* **What is required**: From the line that contains "Approximately how many" down to the last line of the data below, restate every line word for word, skipping any images.

* **Record excerpts**:
────

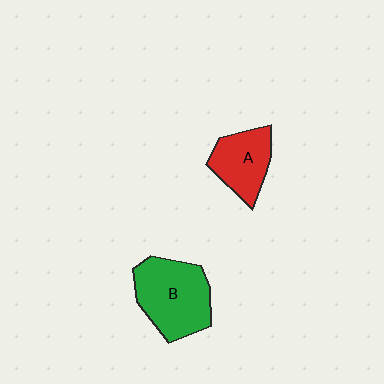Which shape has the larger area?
Shape B (green).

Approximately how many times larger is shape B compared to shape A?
Approximately 1.5 times.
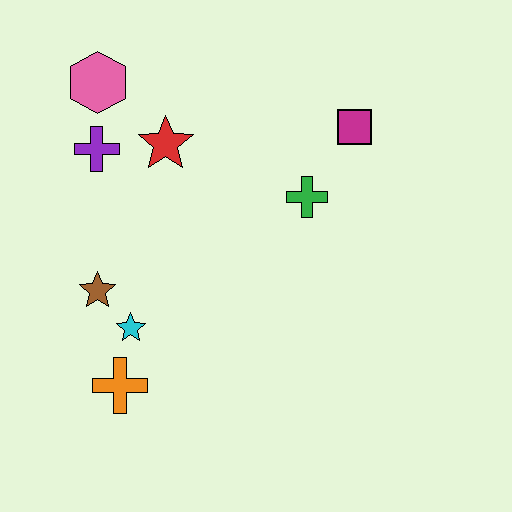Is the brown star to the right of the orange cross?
No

────

* **Finished answer**:
Approximately how many times larger is shape B compared to shape A?
Approximately 1.5 times.
Is the brown star to the right of the orange cross?
No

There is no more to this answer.